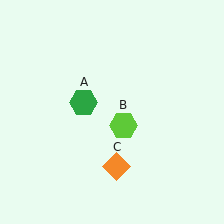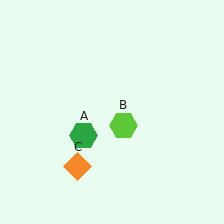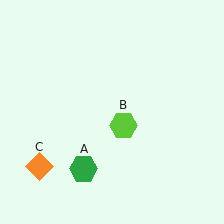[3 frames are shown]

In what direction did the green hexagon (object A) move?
---
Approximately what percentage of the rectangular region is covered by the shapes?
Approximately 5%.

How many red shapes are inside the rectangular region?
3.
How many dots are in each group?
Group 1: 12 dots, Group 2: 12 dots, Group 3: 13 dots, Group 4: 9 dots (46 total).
---
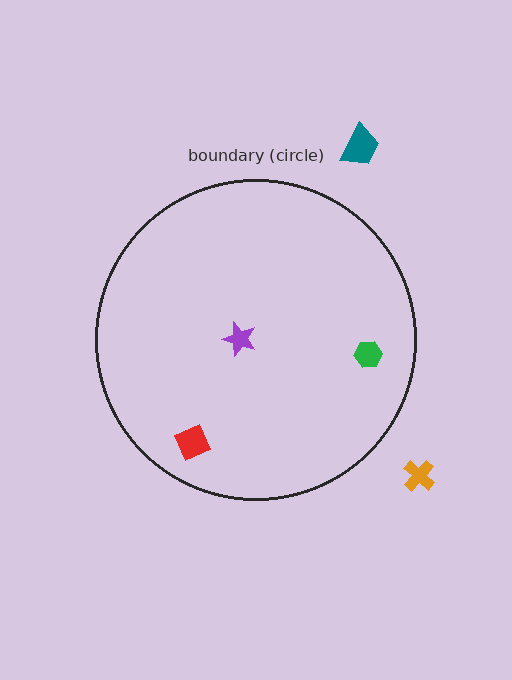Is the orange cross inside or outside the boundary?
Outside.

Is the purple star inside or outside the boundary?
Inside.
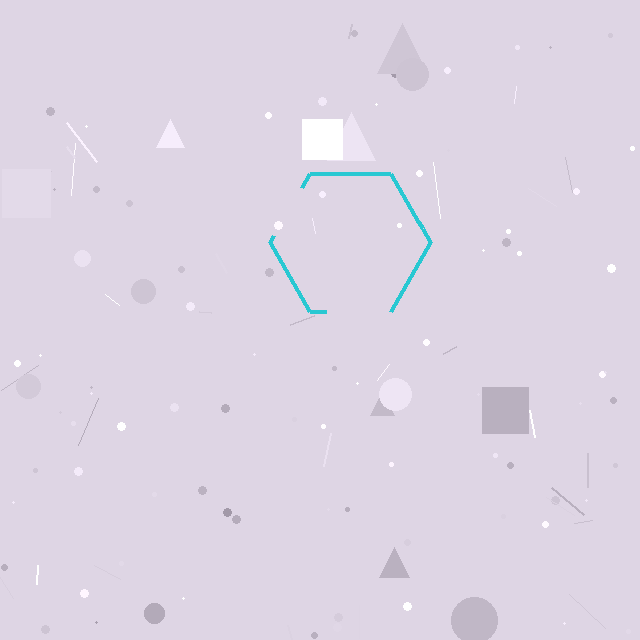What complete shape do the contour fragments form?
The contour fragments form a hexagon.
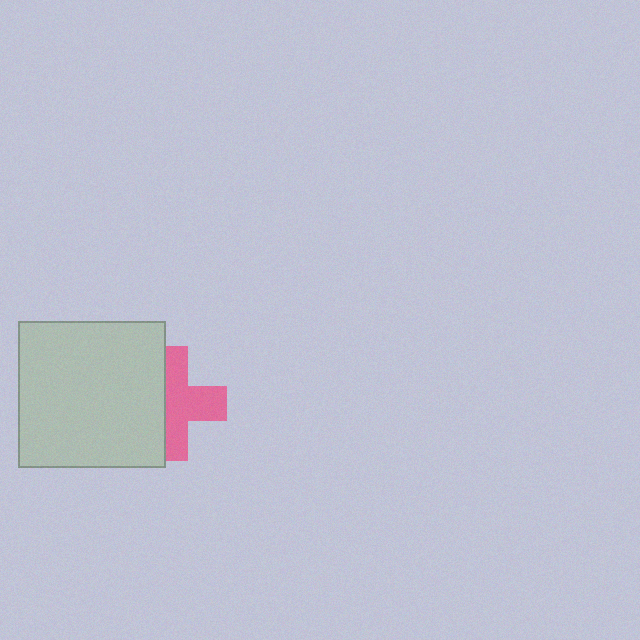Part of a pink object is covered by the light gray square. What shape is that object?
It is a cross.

## [THE TASK]
Only the lines from the one containing "[3 frames are shown]" down to the one containing "In what direction" should be copied, exactly and with both ends kept. Drop the pictures.

## [SOLUTION]
[3 frames are shown]

In what direction did the green hexagon (object A) move?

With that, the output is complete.